- **AIM OF THE TASK**
Quote the records below in full, exactly as given, with the images taken out.

********

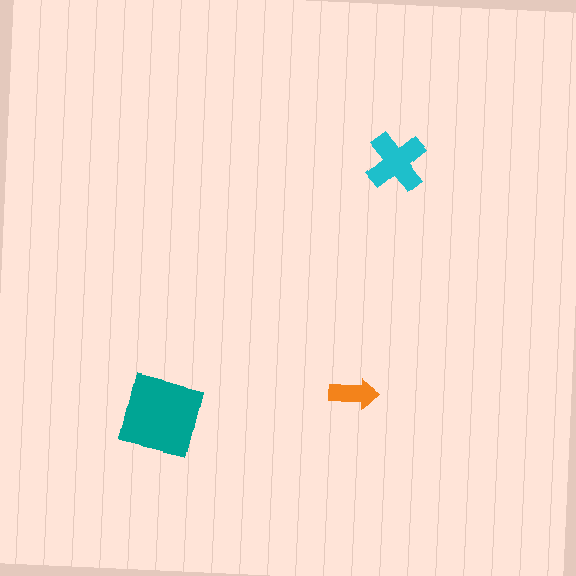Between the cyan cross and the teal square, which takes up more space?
The teal square.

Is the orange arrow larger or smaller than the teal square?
Smaller.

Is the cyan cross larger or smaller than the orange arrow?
Larger.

********

- **OUTPUT**
Between the cyan cross and the teal square, which takes up more space?
The teal square.

Is the orange arrow larger or smaller than the teal square?
Smaller.

Is the cyan cross larger or smaller than the orange arrow?
Larger.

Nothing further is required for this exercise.